(Records about drawn shapes)
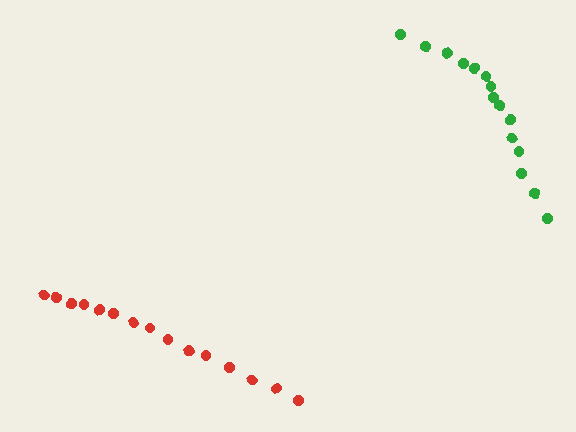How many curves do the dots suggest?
There are 2 distinct paths.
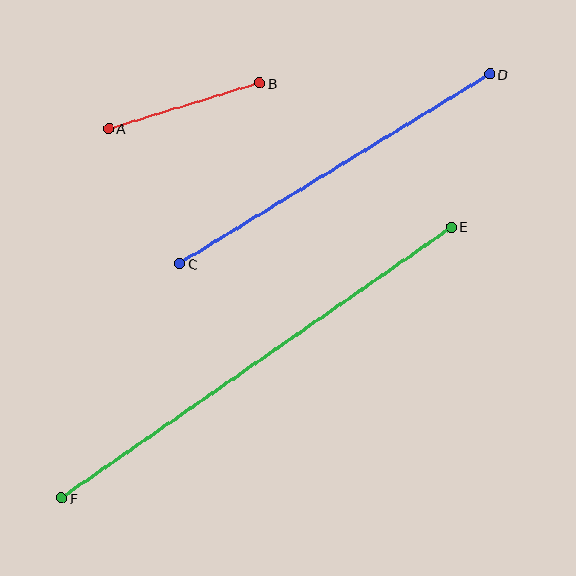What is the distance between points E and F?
The distance is approximately 475 pixels.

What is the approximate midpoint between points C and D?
The midpoint is at approximately (335, 169) pixels.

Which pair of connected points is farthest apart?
Points E and F are farthest apart.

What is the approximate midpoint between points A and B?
The midpoint is at approximately (184, 106) pixels.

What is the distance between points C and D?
The distance is approximately 363 pixels.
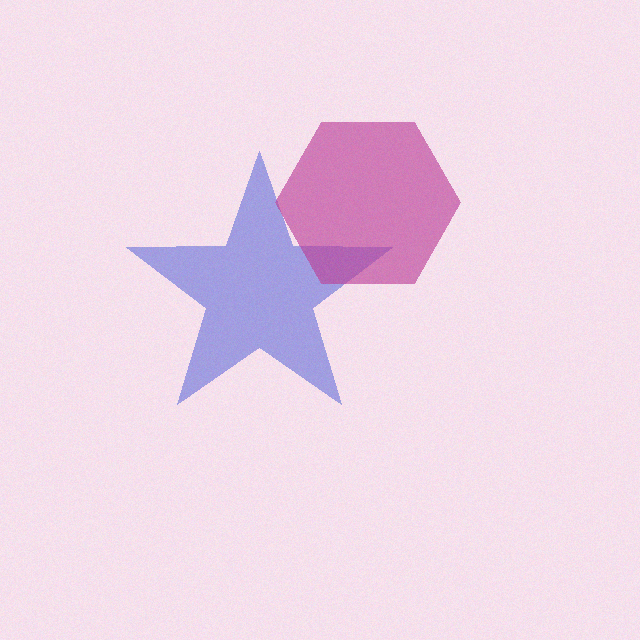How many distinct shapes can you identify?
There are 2 distinct shapes: a blue star, a magenta hexagon.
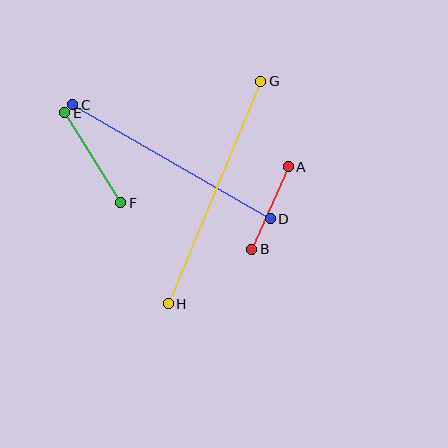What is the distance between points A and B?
The distance is approximately 90 pixels.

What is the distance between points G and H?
The distance is approximately 241 pixels.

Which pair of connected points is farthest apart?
Points G and H are farthest apart.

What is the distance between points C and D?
The distance is approximately 228 pixels.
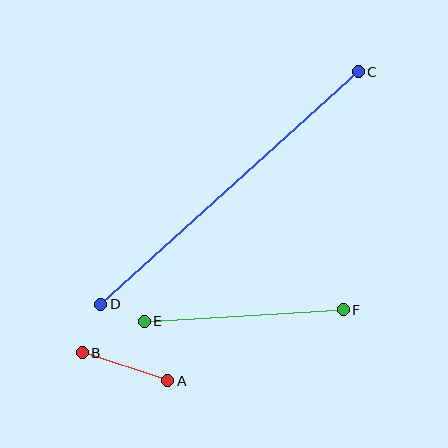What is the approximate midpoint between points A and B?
The midpoint is at approximately (125, 367) pixels.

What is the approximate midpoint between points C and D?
The midpoint is at approximately (230, 188) pixels.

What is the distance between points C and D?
The distance is approximately 347 pixels.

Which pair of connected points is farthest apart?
Points C and D are farthest apart.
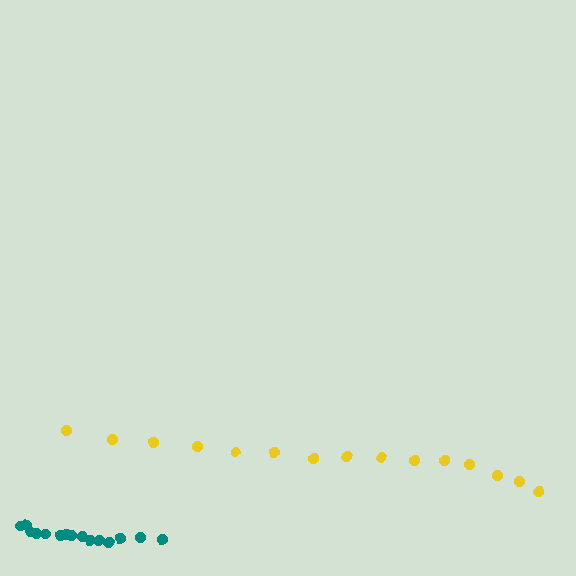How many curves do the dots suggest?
There are 2 distinct paths.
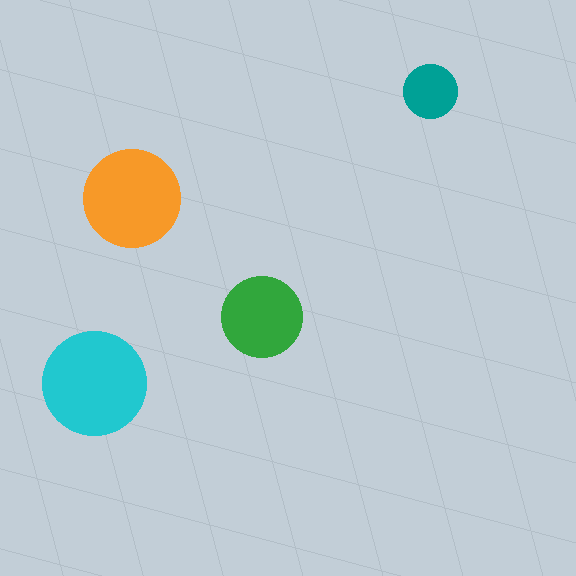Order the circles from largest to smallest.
the cyan one, the orange one, the green one, the teal one.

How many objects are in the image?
There are 4 objects in the image.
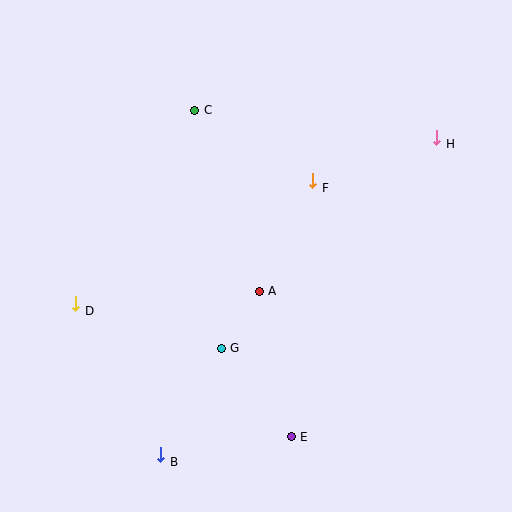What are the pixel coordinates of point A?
Point A is at (259, 291).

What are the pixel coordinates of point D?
Point D is at (76, 311).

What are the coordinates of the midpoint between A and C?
The midpoint between A and C is at (227, 201).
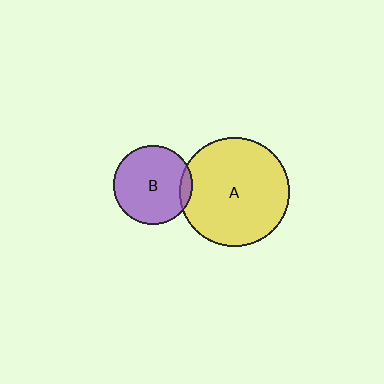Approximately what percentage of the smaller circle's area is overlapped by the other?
Approximately 10%.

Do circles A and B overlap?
Yes.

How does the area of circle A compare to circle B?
Approximately 1.9 times.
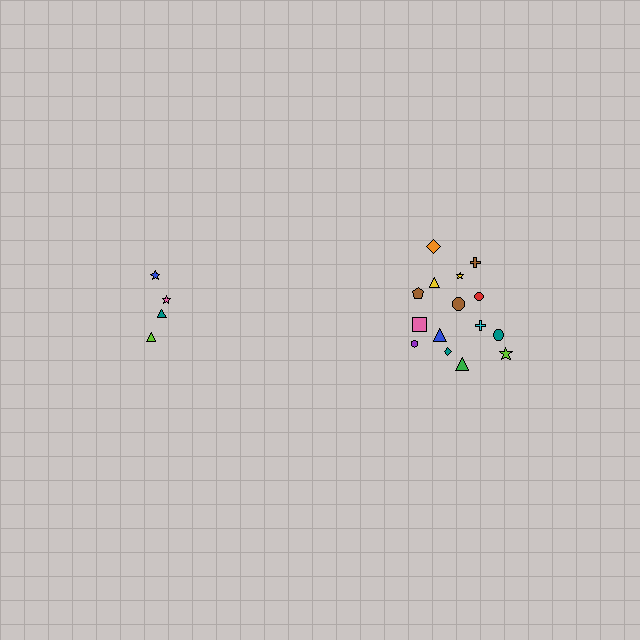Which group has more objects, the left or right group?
The right group.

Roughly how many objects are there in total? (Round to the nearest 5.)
Roughly 20 objects in total.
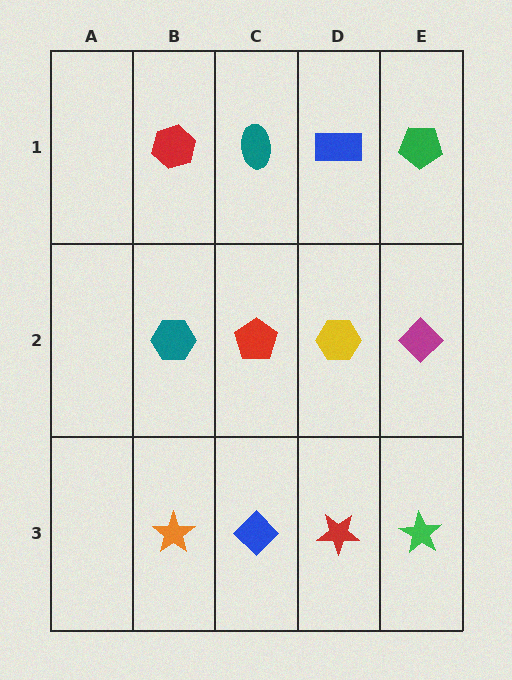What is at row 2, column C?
A red pentagon.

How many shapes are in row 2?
4 shapes.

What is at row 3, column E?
A green star.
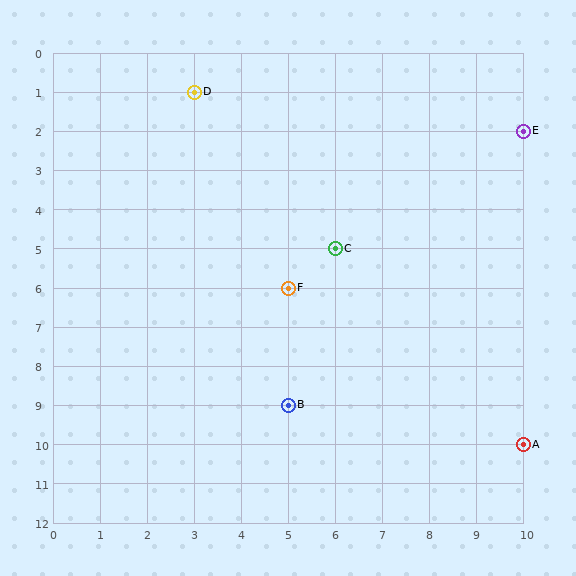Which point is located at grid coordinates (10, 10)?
Point A is at (10, 10).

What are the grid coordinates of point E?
Point E is at grid coordinates (10, 2).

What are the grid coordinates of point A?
Point A is at grid coordinates (10, 10).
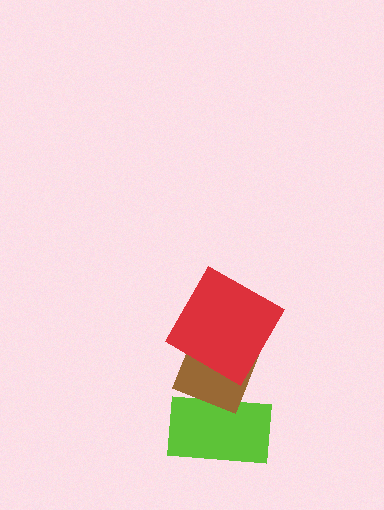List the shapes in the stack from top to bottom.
From top to bottom: the red diamond, the brown diamond, the lime rectangle.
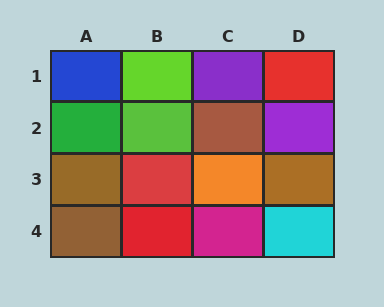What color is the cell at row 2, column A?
Green.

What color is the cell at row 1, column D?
Red.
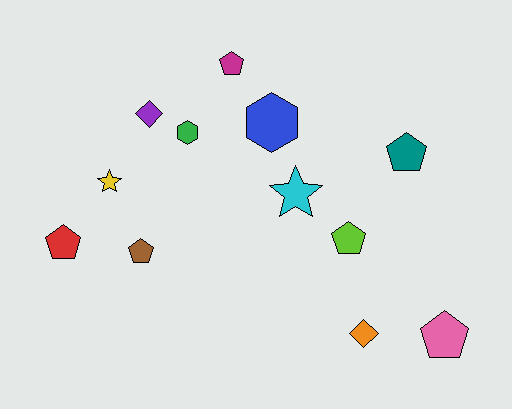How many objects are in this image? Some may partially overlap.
There are 12 objects.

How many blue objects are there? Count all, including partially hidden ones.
There is 1 blue object.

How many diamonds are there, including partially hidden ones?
There are 2 diamonds.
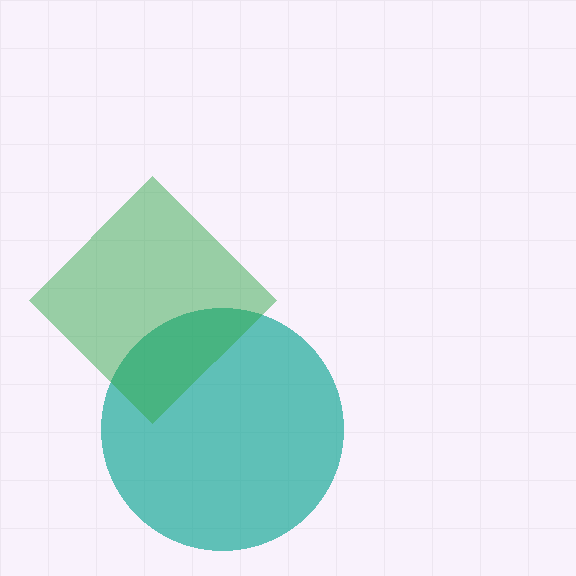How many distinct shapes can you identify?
There are 2 distinct shapes: a teal circle, a green diamond.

Brief – Every entry must be reproduced exactly, with the images left out.

Solution –
How many curves do the dots suggest?
There are 2 distinct paths.
What is the distance between points E and F?
The distance is approximately 475 pixels.

What is the approximate midpoint between points C and D?
The midpoint is at approximately (335, 169) pixels.

Which pair of connected points is farthest apart?
Points E and F are farthest apart.

What is the approximate midpoint between points A and B?
The midpoint is at approximately (184, 106) pixels.

What is the distance between points C and D?
The distance is approximately 363 pixels.
How many distinct shapes can you identify?
There are 2 distinct shapes: a blue star, a magenta hexagon.
What is the distance between points A and B?
The distance is approximately 90 pixels.

What is the distance between points G and H?
The distance is approximately 241 pixels.

Which pair of connected points is farthest apart?
Points G and H are farthest apart.

What is the distance between points C and D?
The distance is approximately 228 pixels.
What is the approximate midpoint between points A and B?
The midpoint is at approximately (125, 367) pixels.

What is the approximate midpoint between points C and D?
The midpoint is at approximately (230, 188) pixels.

What is the distance between points C and D?
The distance is approximately 347 pixels.

Which pair of connected points is farthest apart?
Points C and D are farthest apart.
How many curves do the dots suggest?
There are 2 distinct paths.
Order the circles from largest to smallest.
the cyan one, the orange one, the green one, the teal one.

How many objects are in the image?
There are 4 objects in the image.
What are the pixel coordinates of point A?
Point A is at (259, 291).

What are the pixel coordinates of point D?
Point D is at (76, 311).

What are the coordinates of the midpoint between A and C?
The midpoint between A and C is at (227, 201).
Approximately what percentage of the smaller circle's area is overlapped by the other?
Approximately 10%.

Do circles A and B overlap?
Yes.

How does the area of circle A compare to circle B?
Approximately 1.9 times.
Which group has more objects, the left or right group?
The right group.

Roughly how many objects are there in total? (Round to the nearest 5.)
Roughly 20 objects in total.
What is at row 2, column C?
A red pentagon.

How many shapes are in row 2?
4 shapes.

What is at row 3, column E?
A green star.
Which point is located at grid coordinates (10, 10)?
Point A is at (10, 10).

What are the grid coordinates of point E?
Point E is at grid coordinates (10, 2).

What are the grid coordinates of point A?
Point A is at grid coordinates (10, 10).
List the shapes in the stack from top to bottom.
From top to bottom: the red diamond, the brown diamond, the lime rectangle.
What color is the cell at row 2, column A?
Green.

What color is the cell at row 1, column D?
Red.
How many objects are in this image? Some may partially overlap.
There are 12 objects.

How many blue objects are there? Count all, including partially hidden ones.
There is 1 blue object.

How many diamonds are there, including partially hidden ones?
There are 2 diamonds.
How many distinct shapes can you identify?
There are 2 distinct shapes: a teal circle, a green diamond.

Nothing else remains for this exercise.